From the listing below, copy only the lines from the line that contains "Which shape appears most frequently?" to the line that contains "Do circles A and B overlap?", counting those two lines as part of the copy.

━━━━━ Records provided

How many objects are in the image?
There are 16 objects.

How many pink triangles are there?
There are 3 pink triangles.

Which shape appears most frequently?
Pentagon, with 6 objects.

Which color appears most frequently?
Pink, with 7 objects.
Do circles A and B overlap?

━━━━━━━━━━
━━━━━ Records provided

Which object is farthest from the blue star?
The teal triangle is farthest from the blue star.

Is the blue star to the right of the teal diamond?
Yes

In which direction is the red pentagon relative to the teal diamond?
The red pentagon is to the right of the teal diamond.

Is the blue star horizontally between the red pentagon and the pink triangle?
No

━━━━━━━━━━
━━━━━ Records provided

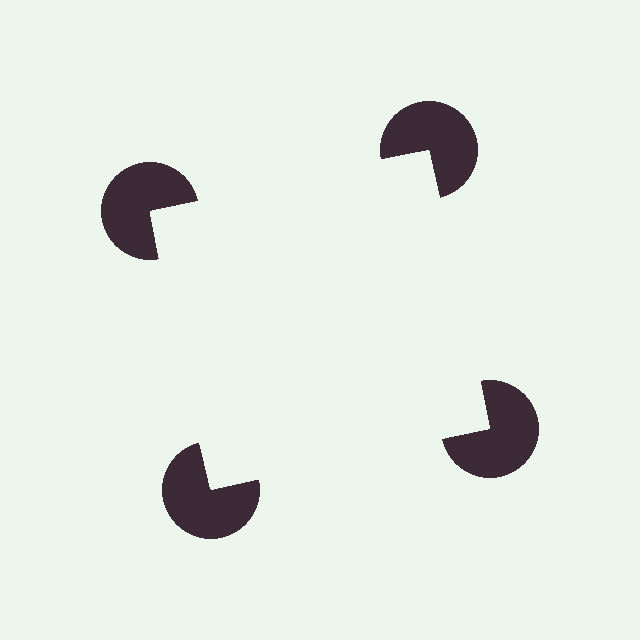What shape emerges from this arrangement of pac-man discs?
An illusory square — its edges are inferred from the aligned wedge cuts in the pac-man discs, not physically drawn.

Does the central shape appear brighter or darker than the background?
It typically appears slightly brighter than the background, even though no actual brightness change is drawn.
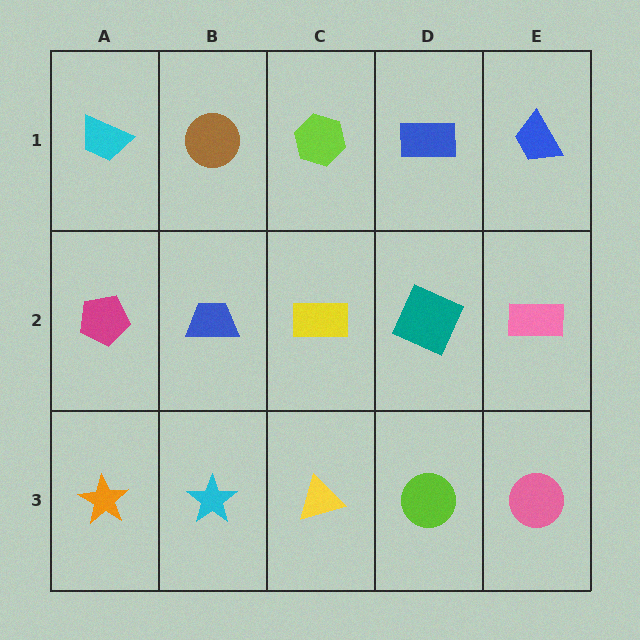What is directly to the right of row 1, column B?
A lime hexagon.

━━━━━━━━━━

# Exercise response
Which shape appears most frequently?
Pentagon, with 6 objects.

Which color appears most frequently?
Pink, with 7 objects.
Do circles A and B overlap?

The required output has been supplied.